Working from the line that contains "Is the pink" to the final line, transcribe each line exactly. No pictures belong in the copy.

>> Start

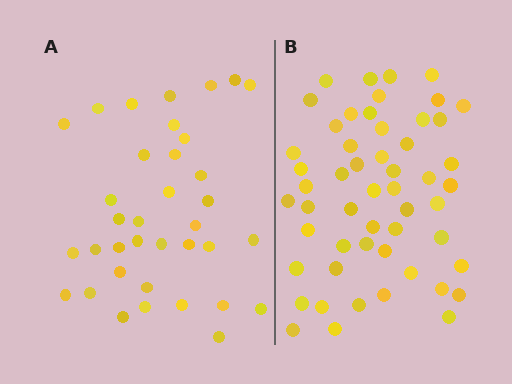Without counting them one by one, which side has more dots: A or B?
Region B (the right region) has more dots.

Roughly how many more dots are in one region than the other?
Region B has approximately 15 more dots than region A.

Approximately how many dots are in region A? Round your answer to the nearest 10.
About 40 dots. (The exact count is 36, which rounds to 40.)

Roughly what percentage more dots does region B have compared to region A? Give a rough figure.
About 45% more.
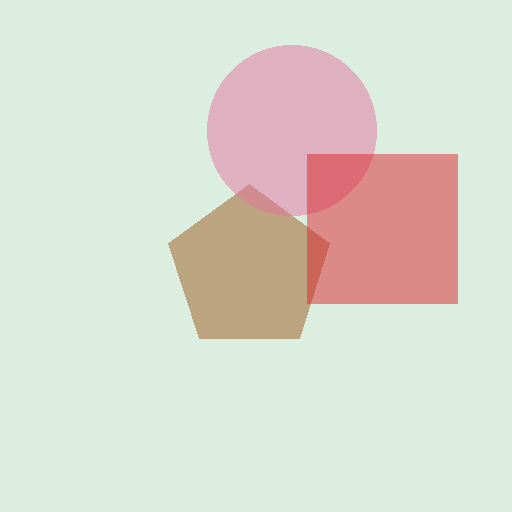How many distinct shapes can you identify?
There are 3 distinct shapes: a brown pentagon, a pink circle, a red square.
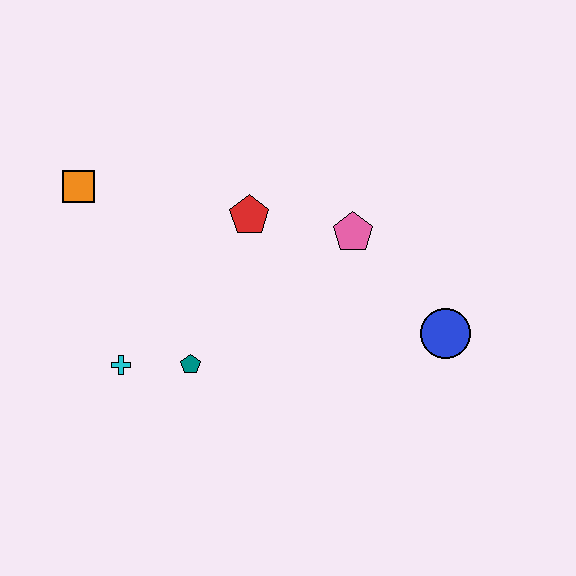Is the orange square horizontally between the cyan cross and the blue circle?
No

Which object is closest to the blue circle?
The pink pentagon is closest to the blue circle.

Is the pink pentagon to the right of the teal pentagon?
Yes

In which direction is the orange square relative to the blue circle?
The orange square is to the left of the blue circle.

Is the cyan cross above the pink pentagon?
No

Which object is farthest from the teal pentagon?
The blue circle is farthest from the teal pentagon.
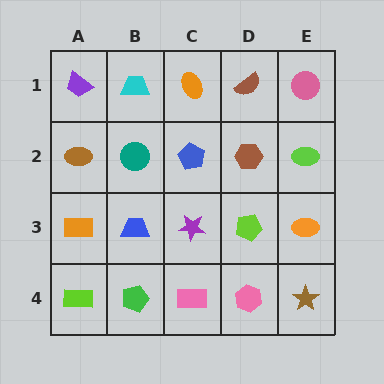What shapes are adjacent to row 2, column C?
An orange ellipse (row 1, column C), a purple star (row 3, column C), a teal circle (row 2, column B), a brown hexagon (row 2, column D).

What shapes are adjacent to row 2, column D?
A brown semicircle (row 1, column D), a lime pentagon (row 3, column D), a blue pentagon (row 2, column C), a lime ellipse (row 2, column E).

>> End

■ CORRECT OUTPUT:
Is the pink pentagon to the right of the teal pentagon?
Yes

In which direction is the orange square relative to the blue circle?
The orange square is to the left of the blue circle.

Is the cyan cross above the pink pentagon?
No

Which object is farthest from the teal pentagon?
The blue circle is farthest from the teal pentagon.
What shapes are adjacent to row 2, column C?
An orange ellipse (row 1, column C), a purple star (row 3, column C), a teal circle (row 2, column B), a brown hexagon (row 2, column D).

What shapes are adjacent to row 2, column D?
A brown semicircle (row 1, column D), a lime pentagon (row 3, column D), a blue pentagon (row 2, column C), a lime ellipse (row 2, column E).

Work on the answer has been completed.